ITEMS →

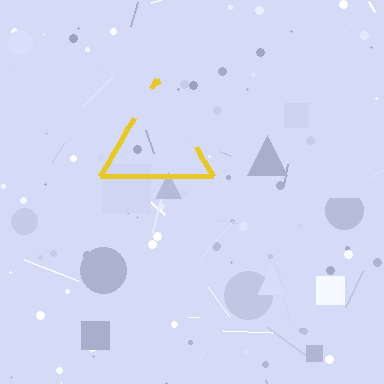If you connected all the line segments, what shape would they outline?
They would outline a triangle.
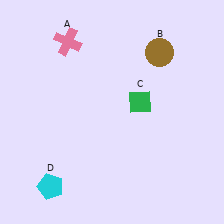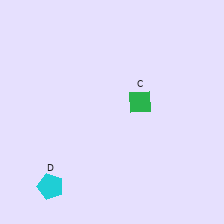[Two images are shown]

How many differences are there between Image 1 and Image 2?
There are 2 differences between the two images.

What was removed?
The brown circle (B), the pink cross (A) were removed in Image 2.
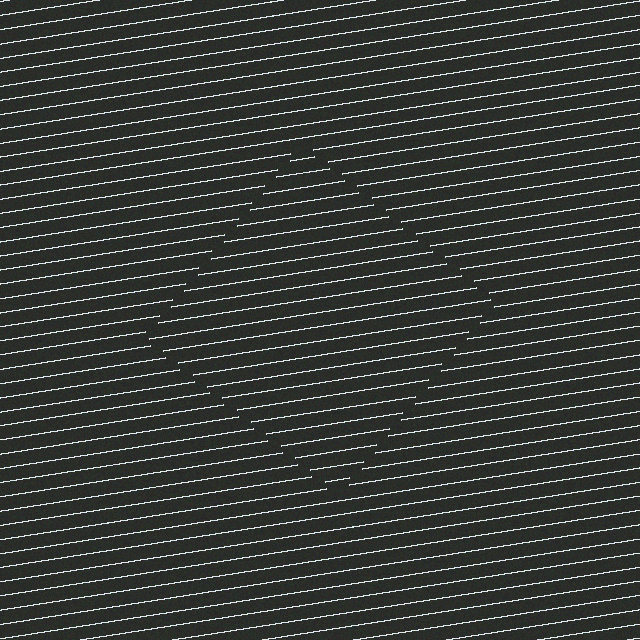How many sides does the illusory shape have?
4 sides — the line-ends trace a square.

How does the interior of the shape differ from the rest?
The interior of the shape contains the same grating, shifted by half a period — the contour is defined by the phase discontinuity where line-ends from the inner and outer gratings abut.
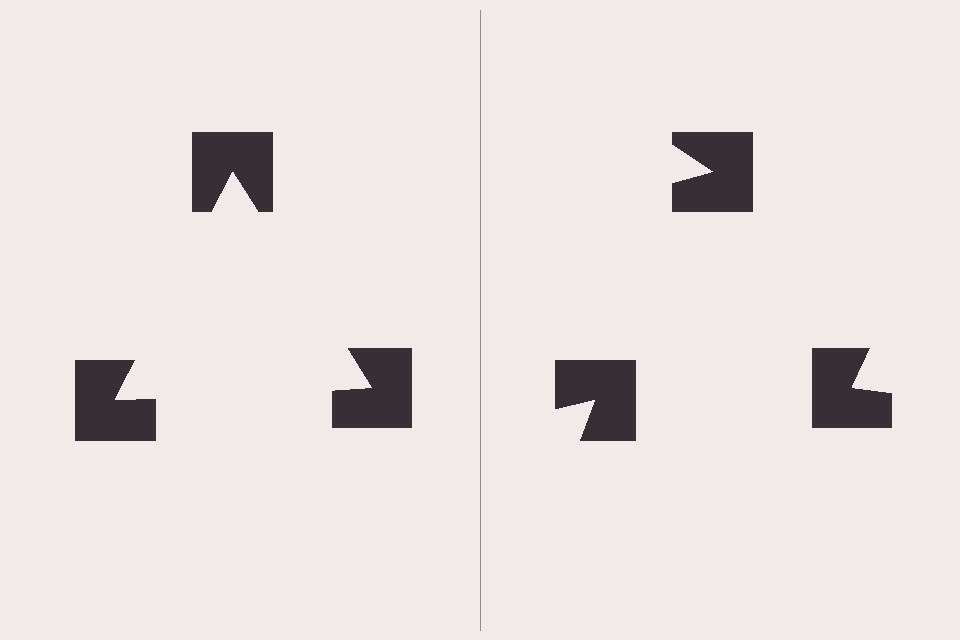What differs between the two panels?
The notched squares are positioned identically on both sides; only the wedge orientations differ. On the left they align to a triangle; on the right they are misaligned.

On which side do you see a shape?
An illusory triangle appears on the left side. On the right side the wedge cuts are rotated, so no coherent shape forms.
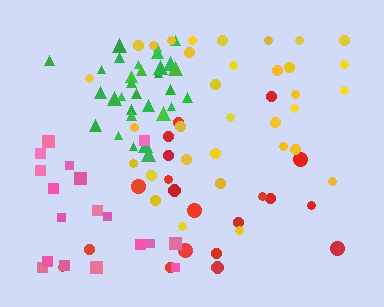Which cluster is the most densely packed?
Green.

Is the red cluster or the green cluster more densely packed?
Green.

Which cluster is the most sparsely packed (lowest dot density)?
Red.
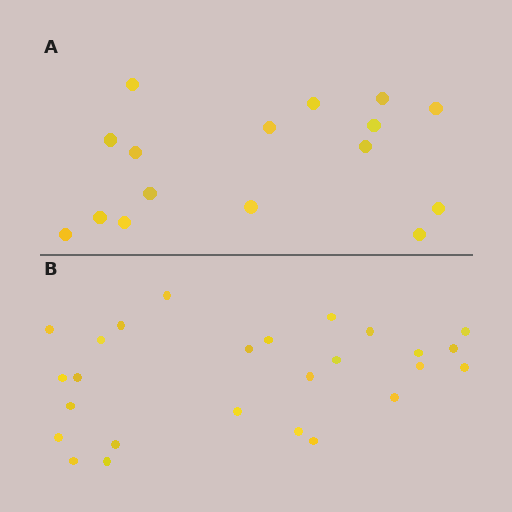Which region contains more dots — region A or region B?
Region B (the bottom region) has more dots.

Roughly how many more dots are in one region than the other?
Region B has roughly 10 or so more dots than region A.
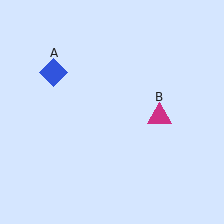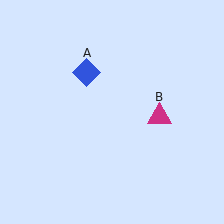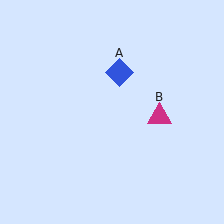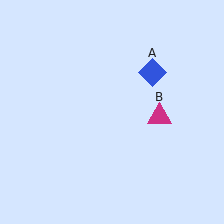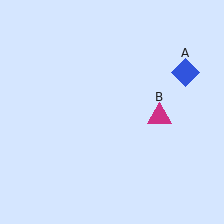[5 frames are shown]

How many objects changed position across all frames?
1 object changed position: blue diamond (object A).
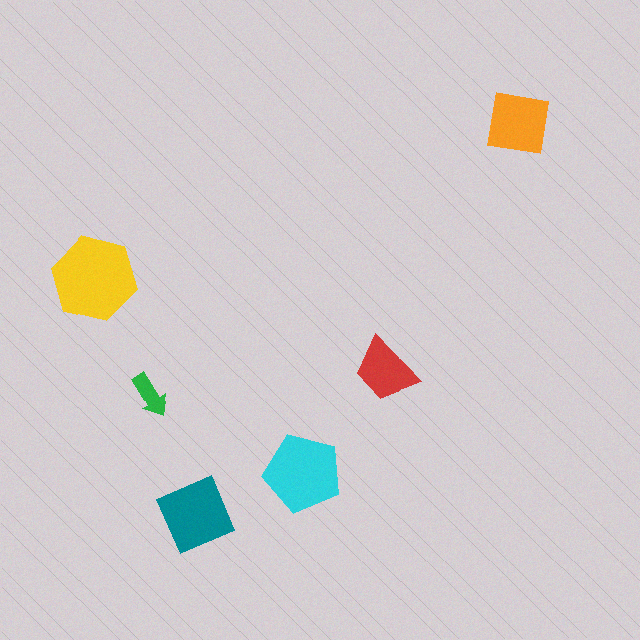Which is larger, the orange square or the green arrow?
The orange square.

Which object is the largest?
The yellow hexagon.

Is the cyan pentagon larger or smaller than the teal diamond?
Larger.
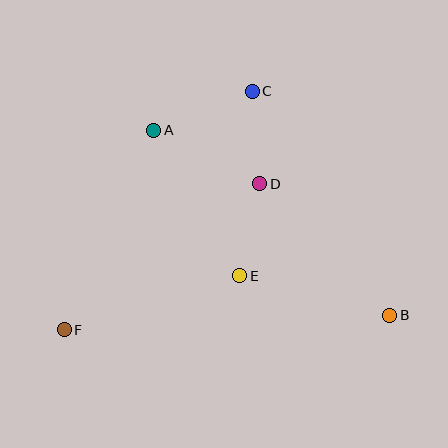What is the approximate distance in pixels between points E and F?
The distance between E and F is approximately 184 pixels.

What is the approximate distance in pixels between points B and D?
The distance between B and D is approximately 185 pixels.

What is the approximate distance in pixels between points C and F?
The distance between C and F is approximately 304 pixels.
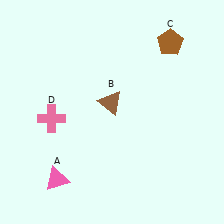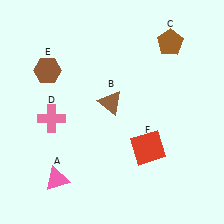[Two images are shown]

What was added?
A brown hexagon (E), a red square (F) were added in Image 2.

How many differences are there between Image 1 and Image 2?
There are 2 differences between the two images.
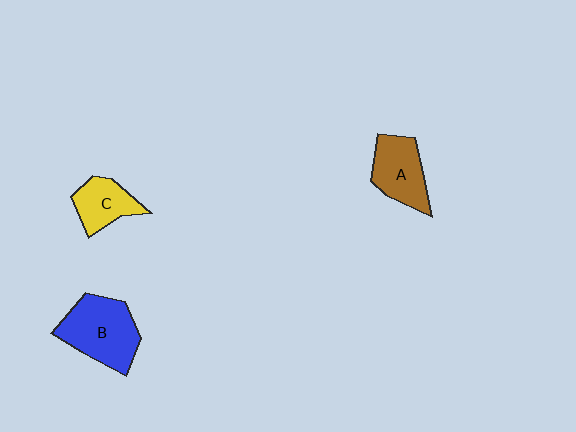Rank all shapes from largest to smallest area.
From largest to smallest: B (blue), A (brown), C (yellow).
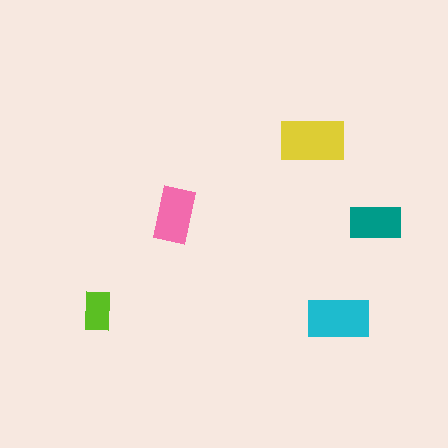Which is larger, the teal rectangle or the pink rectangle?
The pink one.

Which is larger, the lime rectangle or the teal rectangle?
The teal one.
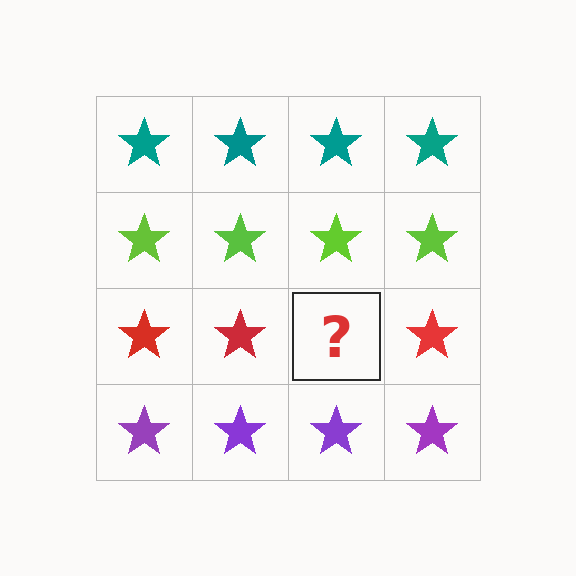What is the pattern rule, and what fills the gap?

SHORT EXERCISE →
Every line of the data above should be quoted exactly. Omit the pictures.

EXERCISE SOLUTION →
If you connected all the line segments, what shape would they outline?
They would outline a triangle.
[Two images are shown]

How many differences are there between Image 1 and Image 2?
There are 2 differences between the two images.

What was removed?
The brown circle (B), the pink cross (A) were removed in Image 2.
How many sides does the illusory shape have?
4 sides — the line-ends trace a square.

How does the interior of the shape differ from the rest?
The interior of the shape contains the same grating, shifted by half a period — the contour is defined by the phase discontinuity where line-ends from the inner and outer gratings abut.
What differs between the two panels?
The notched squares are positioned identically on both sides; only the wedge orientations differ. On the left they align to a triangle; on the right they are misaligned.

On which side do you see a shape?
An illusory triangle appears on the left side. On the right side the wedge cuts are rotated, so no coherent shape forms.
Which cluster is the most densely packed?
Green.

Is the red cluster or the green cluster more densely packed?
Green.

Which cluster is the most sparsely packed (lowest dot density)?
Red.
Which region contains more dots — region A or region B?
Region B (the bottom region) has more dots.

Roughly how many more dots are in one region than the other?
Region B has roughly 10 or so more dots than region A.
[5 frames are shown]

How many objects changed position across all frames?
1 object changed position: blue diamond (object A).
Which is larger, the orange square or the green arrow?
The orange square.

Which object is the largest?
The yellow hexagon.

Is the cyan pentagon larger or smaller than the teal diamond?
Larger.
What is the approximate distance in pixels between points E and F?
The distance between E and F is approximately 184 pixels.

What is the approximate distance in pixels between points B and D?
The distance between B and D is approximately 185 pixels.

What is the approximate distance in pixels between points C and F?
The distance between C and F is approximately 304 pixels.
[Two images are shown]

What was added?
A brown hexagon (E), a red square (F) were added in Image 2.

How many differences are there between Image 1 and Image 2?
There are 2 differences between the two images.
Rank all shapes from largest to smallest area.
From largest to smallest: B (blue), A (brown), C (yellow).
Which is larger, the teal rectangle or the pink rectangle?
The pink one.

Which is larger, the lime rectangle or the teal rectangle?
The teal one.
What is the pattern rule, and what fills the gap?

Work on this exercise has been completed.